=== Directive ===
Reproduce the listing below character for character; drop every image.

Questions about pictured shapes:
====

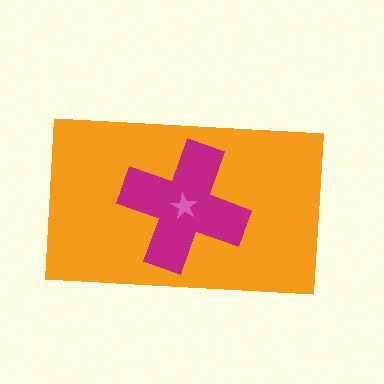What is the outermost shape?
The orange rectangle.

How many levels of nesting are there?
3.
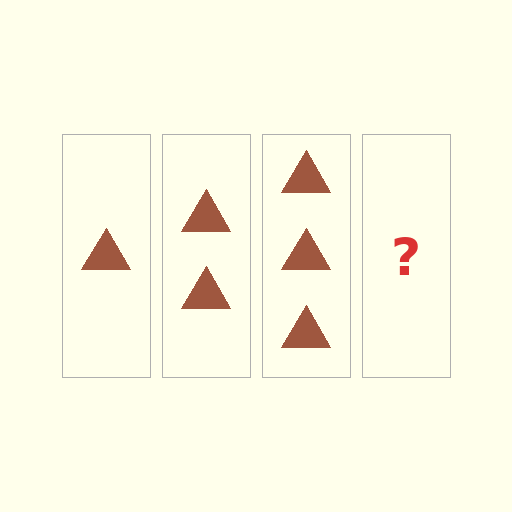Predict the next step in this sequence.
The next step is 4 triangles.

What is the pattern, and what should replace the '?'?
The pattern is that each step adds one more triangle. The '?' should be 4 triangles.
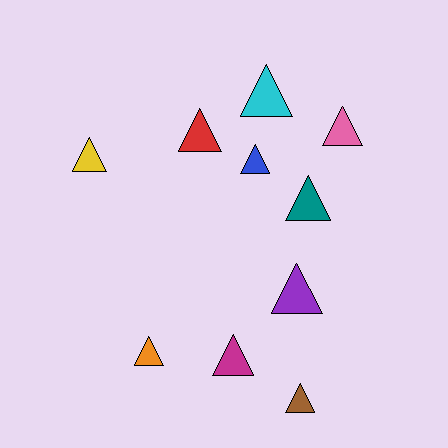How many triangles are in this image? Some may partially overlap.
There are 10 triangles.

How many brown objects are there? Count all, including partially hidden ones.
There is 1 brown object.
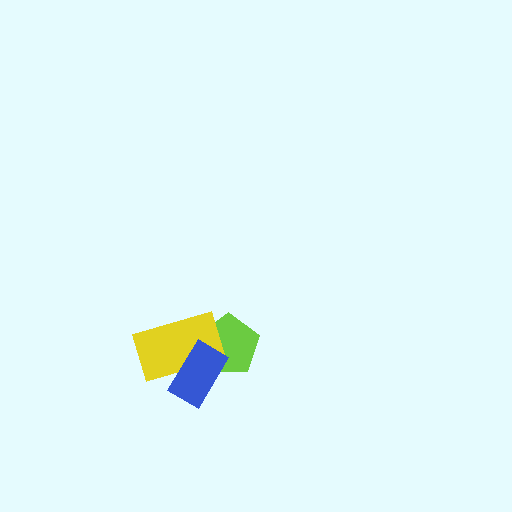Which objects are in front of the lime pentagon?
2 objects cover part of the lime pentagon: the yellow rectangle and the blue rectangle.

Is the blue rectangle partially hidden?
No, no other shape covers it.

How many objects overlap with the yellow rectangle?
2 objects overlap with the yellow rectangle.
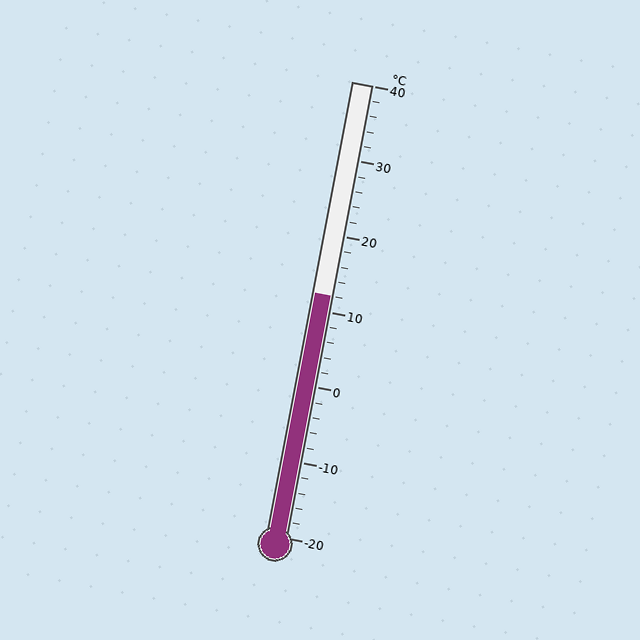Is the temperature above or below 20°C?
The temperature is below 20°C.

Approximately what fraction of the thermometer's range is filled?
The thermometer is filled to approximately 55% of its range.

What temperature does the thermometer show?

====

=== Output of the exercise ===
What is the outermost shape?
The orange rectangle.

How many levels of nesting are there?
3.
Predict the next step in this sequence.
The next step is 4 triangles.

What is the pattern, and what should replace the '?'?
The pattern is that each step adds one more triangle. The '?' should be 4 triangles.
How many triangles are in this image? Some may partially overlap.
There are 10 triangles.

How many brown objects are there? Count all, including partially hidden ones.
There is 1 brown object.
Which objects are in front of the lime pentagon?
2 objects cover part of the lime pentagon: the yellow rectangle and the blue rectangle.

Is the blue rectangle partially hidden?
No, no other shape covers it.

How many objects overlap with the yellow rectangle?
2 objects overlap with the yellow rectangle.
Is the temperature above or below 20°C?
The temperature is below 20°C.

Approximately what fraction of the thermometer's range is filled?
The thermometer is filled to approximately 55% of its range.

What temperature does the thermometer show?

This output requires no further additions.